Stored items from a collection
☆ ☆ ☆
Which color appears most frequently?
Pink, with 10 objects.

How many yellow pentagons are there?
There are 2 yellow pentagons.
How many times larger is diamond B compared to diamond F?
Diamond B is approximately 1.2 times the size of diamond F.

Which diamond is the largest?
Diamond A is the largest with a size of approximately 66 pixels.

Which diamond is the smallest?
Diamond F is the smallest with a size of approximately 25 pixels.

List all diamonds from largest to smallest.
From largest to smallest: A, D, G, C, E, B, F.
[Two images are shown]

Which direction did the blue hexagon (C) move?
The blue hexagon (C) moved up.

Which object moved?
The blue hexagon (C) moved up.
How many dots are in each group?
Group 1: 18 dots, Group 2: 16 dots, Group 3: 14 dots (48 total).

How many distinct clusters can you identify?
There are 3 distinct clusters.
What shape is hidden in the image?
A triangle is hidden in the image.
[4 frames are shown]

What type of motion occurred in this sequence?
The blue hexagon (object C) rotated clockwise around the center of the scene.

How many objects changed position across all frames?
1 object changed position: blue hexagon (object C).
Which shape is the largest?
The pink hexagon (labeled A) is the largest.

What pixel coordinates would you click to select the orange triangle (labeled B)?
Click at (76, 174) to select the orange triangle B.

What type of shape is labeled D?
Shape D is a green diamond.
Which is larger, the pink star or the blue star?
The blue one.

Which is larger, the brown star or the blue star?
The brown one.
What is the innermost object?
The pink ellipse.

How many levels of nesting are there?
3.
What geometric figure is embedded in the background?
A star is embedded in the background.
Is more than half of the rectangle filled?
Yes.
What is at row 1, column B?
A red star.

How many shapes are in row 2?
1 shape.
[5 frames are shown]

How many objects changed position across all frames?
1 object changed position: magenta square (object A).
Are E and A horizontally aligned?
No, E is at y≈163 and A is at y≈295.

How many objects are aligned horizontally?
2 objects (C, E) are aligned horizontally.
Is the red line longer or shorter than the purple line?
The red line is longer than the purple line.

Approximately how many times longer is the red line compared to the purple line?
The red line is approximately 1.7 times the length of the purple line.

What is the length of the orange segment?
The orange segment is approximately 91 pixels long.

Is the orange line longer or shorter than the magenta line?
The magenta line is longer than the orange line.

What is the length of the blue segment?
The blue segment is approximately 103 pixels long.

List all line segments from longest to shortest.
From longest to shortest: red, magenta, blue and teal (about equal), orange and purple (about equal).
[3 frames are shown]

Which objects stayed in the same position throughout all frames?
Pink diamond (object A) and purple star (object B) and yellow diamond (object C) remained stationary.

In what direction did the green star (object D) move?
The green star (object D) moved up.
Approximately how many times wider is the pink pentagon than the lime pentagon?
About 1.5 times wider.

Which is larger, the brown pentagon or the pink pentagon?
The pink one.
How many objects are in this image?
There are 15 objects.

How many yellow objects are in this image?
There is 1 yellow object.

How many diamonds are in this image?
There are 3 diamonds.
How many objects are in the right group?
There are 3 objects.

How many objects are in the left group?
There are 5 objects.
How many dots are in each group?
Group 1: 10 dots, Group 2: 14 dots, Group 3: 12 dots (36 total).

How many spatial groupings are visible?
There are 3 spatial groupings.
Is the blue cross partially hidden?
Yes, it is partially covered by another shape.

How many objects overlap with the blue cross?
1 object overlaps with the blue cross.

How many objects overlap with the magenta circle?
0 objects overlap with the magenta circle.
☆ ☆ ☆
* [YOUR GOAL]
Output every record above exactly as it appears.

* [SOLUTION TO THIS EXERCISE]
Which color appears most frequently?
Pink, with 10 objects.

How many yellow pentagons are there?
There are 2 yellow pentagons.
How many times larger is diamond B compared to diamond F?
Diamond B is approximately 1.2 times the size of diamond F.

Which diamond is the largest?
Diamond A is the largest with a size of approximately 66 pixels.

Which diamond is the smallest?
Diamond F is the smallest with a size of approximately 25 pixels.

List all diamonds from largest to smallest.
From largest to smallest: A, D, G, C, E, B, F.
[Two images are shown]

Which direction did the blue hexagon (C) move?
The blue hexagon (C) moved up.

Which object moved?
The blue hexagon (C) moved up.
How many dots are in each group?
Group 1: 18 dots, Group 2: 16 dots, Group 3: 14 dots (48 total).

How many distinct clusters can you identify?
There are 3 distinct clusters.
What shape is hidden in the image?
A triangle is hidden in the image.
[4 frames are shown]

What type of motion occurred in this sequence?
The blue hexagon (object C) rotated clockwise around the center of the scene.

How many objects changed position across all frames?
1 object changed position: blue hexagon (object C).
Which shape is the largest?
The pink hexagon (labeled A) is the largest.

What pixel coordinates would you click to select the orange triangle (labeled B)?
Click at (76, 174) to select the orange triangle B.

What type of shape is labeled D?
Shape D is a green diamond.
Which is larger, the pink star or the blue star?
The blue one.

Which is larger, the brown star or the blue star?
The brown one.
What is the innermost object?
The pink ellipse.

How many levels of nesting are there?
3.
What geometric figure is embedded in the background?
A star is embedded in the background.
Is more than half of the rectangle filled?
Yes.
What is at row 1, column B?
A red star.

How many shapes are in row 2?
1 shape.
[5 frames are shown]

How many objects changed position across all frames?
1 object changed position: magenta square (object A).
Are E and A horizontally aligned?
No, E is at y≈163 and A is at y≈295.

How many objects are aligned horizontally?
2 objects (C, E) are aligned horizontally.
Is the red line longer or shorter than the purple line?
The red line is longer than the purple line.

Approximately how many times longer is the red line compared to the purple line?
The red line is approximately 1.7 times the length of the purple line.

What is the length of the orange segment?
The orange segment is approximately 91 pixels long.

Is the orange line longer or shorter than the magenta line?
The magenta line is longer than the orange line.

What is the length of the blue segment?
The blue segment is approximately 103 pixels long.

List all line segments from longest to shortest.
From longest to shortest: red, magenta, blue and teal (about equal), orange and purple (about equal).
[3 frames are shown]

Which objects stayed in the same position throughout all frames?
Pink diamond (object A) and purple star (object B) and yellow diamond (object C) remained stationary.

In what direction did the green star (object D) move?
The green star (object D) moved up.
Approximately how many times wider is the pink pentagon than the lime pentagon?
About 1.5 times wider.

Which is larger, the brown pentagon or the pink pentagon?
The pink one.
How many objects are in this image?
There are 15 objects.

How many yellow objects are in this image?
There is 1 yellow object.

How many diamonds are in this image?
There are 3 diamonds.
How many objects are in the right group?
There are 3 objects.

How many objects are in the left group?
There are 5 objects.
How many dots are in each group?
Group 1: 10 dots, Group 2: 14 dots, Group 3: 12 dots (36 total).

How many spatial groupings are visible?
There are 3 spatial groupings.
Is the blue cross partially hidden?
Yes, it is partially covered by another shape.

How many objects overlap with the blue cross?
1 object overlaps with the blue cross.

How many objects overlap with the magenta circle?
0 objects overlap with the magenta circle.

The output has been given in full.